Retype the listing that follows, exactly as written.

═════ MATERIAL PROVIDED ═════

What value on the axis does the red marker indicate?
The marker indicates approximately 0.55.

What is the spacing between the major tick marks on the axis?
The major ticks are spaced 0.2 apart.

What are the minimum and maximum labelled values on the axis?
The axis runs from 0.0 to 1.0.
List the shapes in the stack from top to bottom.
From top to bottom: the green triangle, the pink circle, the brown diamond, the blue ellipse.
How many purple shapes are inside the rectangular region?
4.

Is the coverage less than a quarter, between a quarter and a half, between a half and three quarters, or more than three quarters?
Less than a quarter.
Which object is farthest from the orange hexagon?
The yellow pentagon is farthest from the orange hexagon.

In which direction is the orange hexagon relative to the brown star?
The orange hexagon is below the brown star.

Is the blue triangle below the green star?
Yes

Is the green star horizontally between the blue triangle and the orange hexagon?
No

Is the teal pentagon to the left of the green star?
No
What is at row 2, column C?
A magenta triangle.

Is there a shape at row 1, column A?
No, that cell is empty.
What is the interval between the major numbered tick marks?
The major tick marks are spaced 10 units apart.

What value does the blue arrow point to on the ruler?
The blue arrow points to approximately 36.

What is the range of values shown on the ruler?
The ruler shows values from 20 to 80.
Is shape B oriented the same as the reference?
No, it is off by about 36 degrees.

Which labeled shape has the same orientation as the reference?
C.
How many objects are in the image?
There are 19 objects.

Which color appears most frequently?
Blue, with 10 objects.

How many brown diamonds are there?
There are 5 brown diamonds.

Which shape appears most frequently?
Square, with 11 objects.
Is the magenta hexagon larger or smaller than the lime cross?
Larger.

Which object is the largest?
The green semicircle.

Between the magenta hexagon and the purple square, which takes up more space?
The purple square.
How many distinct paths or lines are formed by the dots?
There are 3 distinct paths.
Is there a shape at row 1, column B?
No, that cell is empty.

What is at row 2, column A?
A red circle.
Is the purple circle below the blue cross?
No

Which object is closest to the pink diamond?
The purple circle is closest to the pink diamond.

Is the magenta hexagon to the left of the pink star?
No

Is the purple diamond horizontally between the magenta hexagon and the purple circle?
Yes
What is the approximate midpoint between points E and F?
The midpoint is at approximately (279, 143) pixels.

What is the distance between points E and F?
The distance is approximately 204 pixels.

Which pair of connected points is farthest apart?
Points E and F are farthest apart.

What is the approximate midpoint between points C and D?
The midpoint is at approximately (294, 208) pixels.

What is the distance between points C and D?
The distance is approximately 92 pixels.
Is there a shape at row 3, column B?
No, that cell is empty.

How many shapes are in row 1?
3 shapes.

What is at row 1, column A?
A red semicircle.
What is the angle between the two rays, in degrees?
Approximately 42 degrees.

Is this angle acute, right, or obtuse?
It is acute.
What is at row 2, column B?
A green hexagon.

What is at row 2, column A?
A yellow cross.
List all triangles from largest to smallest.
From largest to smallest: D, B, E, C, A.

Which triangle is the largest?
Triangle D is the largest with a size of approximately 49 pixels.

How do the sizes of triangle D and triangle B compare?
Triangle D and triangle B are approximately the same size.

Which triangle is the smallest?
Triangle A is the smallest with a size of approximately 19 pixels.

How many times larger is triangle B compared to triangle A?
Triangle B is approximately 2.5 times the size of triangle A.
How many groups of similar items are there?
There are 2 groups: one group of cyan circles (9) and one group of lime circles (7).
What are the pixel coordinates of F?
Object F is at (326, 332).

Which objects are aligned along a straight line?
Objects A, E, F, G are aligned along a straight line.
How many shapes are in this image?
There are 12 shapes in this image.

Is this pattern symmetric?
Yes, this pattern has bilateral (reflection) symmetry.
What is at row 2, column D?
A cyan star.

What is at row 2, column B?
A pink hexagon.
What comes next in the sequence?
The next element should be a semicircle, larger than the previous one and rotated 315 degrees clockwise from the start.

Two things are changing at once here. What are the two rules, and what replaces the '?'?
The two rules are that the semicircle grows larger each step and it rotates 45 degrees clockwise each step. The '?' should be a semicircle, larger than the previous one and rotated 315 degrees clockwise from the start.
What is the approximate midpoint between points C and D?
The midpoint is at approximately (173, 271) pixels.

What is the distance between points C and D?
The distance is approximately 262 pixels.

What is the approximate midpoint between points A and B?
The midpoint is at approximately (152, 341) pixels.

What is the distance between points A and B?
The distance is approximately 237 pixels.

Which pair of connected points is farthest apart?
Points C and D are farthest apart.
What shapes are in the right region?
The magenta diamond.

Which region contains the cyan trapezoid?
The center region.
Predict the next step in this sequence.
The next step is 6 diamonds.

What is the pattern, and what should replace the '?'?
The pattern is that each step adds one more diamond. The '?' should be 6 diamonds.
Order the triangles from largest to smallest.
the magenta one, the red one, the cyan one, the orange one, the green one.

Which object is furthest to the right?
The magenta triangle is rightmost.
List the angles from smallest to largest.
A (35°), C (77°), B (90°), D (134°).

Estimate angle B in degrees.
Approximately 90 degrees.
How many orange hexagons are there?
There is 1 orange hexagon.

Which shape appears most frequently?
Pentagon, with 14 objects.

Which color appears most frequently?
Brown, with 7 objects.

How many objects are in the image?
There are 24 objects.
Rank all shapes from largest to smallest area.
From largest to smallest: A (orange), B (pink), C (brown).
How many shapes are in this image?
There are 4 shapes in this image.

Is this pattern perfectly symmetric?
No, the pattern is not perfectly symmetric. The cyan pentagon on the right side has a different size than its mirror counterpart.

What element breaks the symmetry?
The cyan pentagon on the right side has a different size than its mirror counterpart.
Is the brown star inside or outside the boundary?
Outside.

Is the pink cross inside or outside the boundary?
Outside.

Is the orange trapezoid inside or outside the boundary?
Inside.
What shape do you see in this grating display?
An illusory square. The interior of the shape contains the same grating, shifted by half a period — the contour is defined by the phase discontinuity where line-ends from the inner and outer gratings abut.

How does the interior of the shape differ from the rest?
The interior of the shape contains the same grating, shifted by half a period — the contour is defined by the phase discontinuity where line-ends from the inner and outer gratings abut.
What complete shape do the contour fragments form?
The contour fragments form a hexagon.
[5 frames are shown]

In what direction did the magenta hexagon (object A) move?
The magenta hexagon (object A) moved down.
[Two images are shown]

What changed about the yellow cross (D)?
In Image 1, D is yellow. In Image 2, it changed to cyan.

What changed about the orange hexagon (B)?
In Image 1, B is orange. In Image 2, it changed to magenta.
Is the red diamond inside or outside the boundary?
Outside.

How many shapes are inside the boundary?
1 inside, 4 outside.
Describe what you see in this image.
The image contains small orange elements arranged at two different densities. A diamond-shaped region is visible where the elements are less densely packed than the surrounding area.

═════

- [OUTPUT BELOW]:
What value on the axis does the red marker indicate?
The marker indicates approximately 0.55.

What is the spacing between the major tick marks on the axis?
The major ticks are spaced 0.2 apart.

What are the minimum and maximum labelled values on the axis?
The axis runs from 0.0 to 1.0.
List the shapes in the stack from top to bottom.
From top to bottom: the green triangle, the pink circle, the brown diamond, the blue ellipse.
How many purple shapes are inside the rectangular region?
4.

Is the coverage less than a quarter, between a quarter and a half, between a half and three quarters, or more than three quarters?
Less than a quarter.
Which object is farthest from the orange hexagon?
The yellow pentagon is farthest from the orange hexagon.

In which direction is the orange hexagon relative to the brown star?
The orange hexagon is below the brown star.

Is the blue triangle below the green star?
Yes

Is the green star horizontally between the blue triangle and the orange hexagon?
No

Is the teal pentagon to the left of the green star?
No
What is at row 2, column C?
A magenta triangle.

Is there a shape at row 1, column A?
No, that cell is empty.
What is the interval between the major numbered tick marks?
The major tick marks are spaced 10 units apart.

What value does the blue arrow point to on the ruler?
The blue arrow points to approximately 36.

What is the range of values shown on the ruler?
The ruler shows values from 20 to 80.
Is shape B oriented the same as the reference?
No, it is off by about 36 degrees.

Which labeled shape has the same orientation as the reference?
C.
How many objects are in the image?
There are 19 objects.

Which color appears most frequently?
Blue, with 10 objects.

How many brown diamonds are there?
There are 5 brown diamonds.

Which shape appears most frequently?
Square, with 11 objects.
Is the magenta hexagon larger or smaller than the lime cross?
Larger.

Which object is the largest?
The green semicircle.

Between the magenta hexagon and the purple square, which takes up more space?
The purple square.
How many distinct paths or lines are formed by the dots?
There are 3 distinct paths.
Is there a shape at row 1, column B?
No, that cell is empty.

What is at row 2, column A?
A red circle.
Is the purple circle below the blue cross?
No

Which object is closest to the pink diamond?
The purple circle is closest to the pink diamond.

Is the magenta hexagon to the left of the pink star?
No

Is the purple diamond horizontally between the magenta hexagon and the purple circle?
Yes
What is the approximate midpoint between points E and F?
The midpoint is at approximately (279, 143) pixels.

What is the distance between points E and F?
The distance is approximately 204 pixels.

Which pair of connected points is farthest apart?
Points E and F are farthest apart.

What is the approximate midpoint between points C and D?
The midpoint is at approximately (294, 208) pixels.

What is the distance between points C and D?
The distance is approximately 92 pixels.
Is there a shape at row 3, column B?
No, that cell is empty.

How many shapes are in row 1?
3 shapes.

What is at row 1, column A?
A red semicircle.
What is the angle between the two rays, in degrees?
Approximately 42 degrees.

Is this angle acute, right, or obtuse?
It is acute.
What is at row 2, column B?
A green hexagon.

What is at row 2, column A?
A yellow cross.
List all triangles from largest to smallest.
From largest to smallest: D, B, E, C, A.

Which triangle is the largest?
Triangle D is the largest with a size of approximately 49 pixels.

How do the sizes of triangle D and triangle B compare?
Triangle D and triangle B are approximately the same size.

Which triangle is the smallest?
Triangle A is the smallest with a size of approximately 19 pixels.

How many times larger is triangle B compared to triangle A?
Triangle B is approximately 2.5 times the size of triangle A.
How many groups of similar items are there?
There are 2 groups: one group of cyan circles (9) and one group of lime circles (7).
What are the pixel coordinates of F?
Object F is at (326, 332).

Which objects are aligned along a straight line?
Objects A, E, F, G are aligned along a straight line.
How many shapes are in this image?
There are 12 shapes in this image.

Is this pattern symmetric?
Yes, this pattern has bilateral (reflection) symmetry.
What is at row 2, column D?
A cyan star.

What is at row 2, column B?
A pink hexagon.
What comes next in the sequence?
The next element should be a semicircle, larger than the previous one and rotated 315 degrees clockwise from the start.

Two things are changing at once here. What are the two rules, and what replaces the '?'?
The two rules are that the semicircle grows larger each step and it rotates 45 degrees clockwise each step. The '?' should be a semicircle, larger than the previous one and rotated 315 degrees clockwise from the start.
What is the approximate midpoint between points C and D?
The midpoint is at approximately (173, 271) pixels.

What is the distance between points C and D?
The distance is approximately 262 pixels.

What is the approximate midpoint between points A and B?
The midpoint is at approximately (152, 341) pixels.

What is the distance between points A and B?
The distance is approximately 237 pixels.

Which pair of connected points is farthest apart?
Points C and D are farthest apart.
What shapes are in the right region?
The magenta diamond.

Which region contains the cyan trapezoid?
The center region.
Predict the next step in this sequence.
The next step is 6 diamonds.

What is the pattern, and what should replace the '?'?
The pattern is that each step adds one more diamond. The '?' should be 6 diamonds.
Order the triangles from largest to smallest.
the magenta one, the red one, the cyan one, the orange one, the green one.

Which object is furthest to the right?
The magenta triangle is rightmost.
List the angles from smallest to largest.
A (35°), C (77°), B (90°), D (134°).

Estimate angle B in degrees.
Approximately 90 degrees.
How many orange hexagons are there?
There is 1 orange hexagon.

Which shape appears most frequently?
Pentagon, with 14 objects.

Which color appears most frequently?
Brown, with 7 objects.

How many objects are in the image?
There are 24 objects.
Rank all shapes from largest to smallest area.
From largest to smallest: A (orange), B (pink), C (brown).
How many shapes are in this image?
There are 4 shapes in this image.

Is this pattern perfectly symmetric?
No, the pattern is not perfectly symmetric. The cyan pentagon on the right side has a different size than its mirror counterpart.

What element breaks the symmetry?
The cyan pentagon on the right side has a different size than its mirror counterpart.
Is the brown star inside or outside the boundary?
Outside.

Is the pink cross inside or outside the boundary?
Outside.

Is the orange trapezoid inside or outside the boundary?
Inside.
What shape do you see in this grating display?
An illusory square. The interior of the shape contains the same grating, shifted by half a period — the contour is defined by the phase discontinuity where line-ends from the inner and outer gratings abut.

How does the interior of the shape differ from the rest?
The interior of the shape contains the same grating, shifted by half a period — the contour is defined by the phase discontinuity where line-ends from the inner and outer gratings abut.
What complete shape do the contour fragments form?
The contour fragments form a hexagon.
[5 frames are shown]

In what direction did the magenta hexagon (object A) move?
The magenta hexagon (object A) moved down.
[Two images are shown]

What changed about the yellow cross (D)?
In Image 1, D is yellow. In Image 2, it changed to cyan.

What changed about the orange hexagon (B)?
In Image 1, B is orange. In Image 2, it changed to magenta.
Is the red diamond inside or outside the boundary?
Outside.

How many shapes are inside the boundary?
1 inside, 4 outside.
Describe what you see in this image.
The image contains small orange elements arranged at two different densities. A diamond-shaped region is visible where the elements are less densely packed than the surrounding area.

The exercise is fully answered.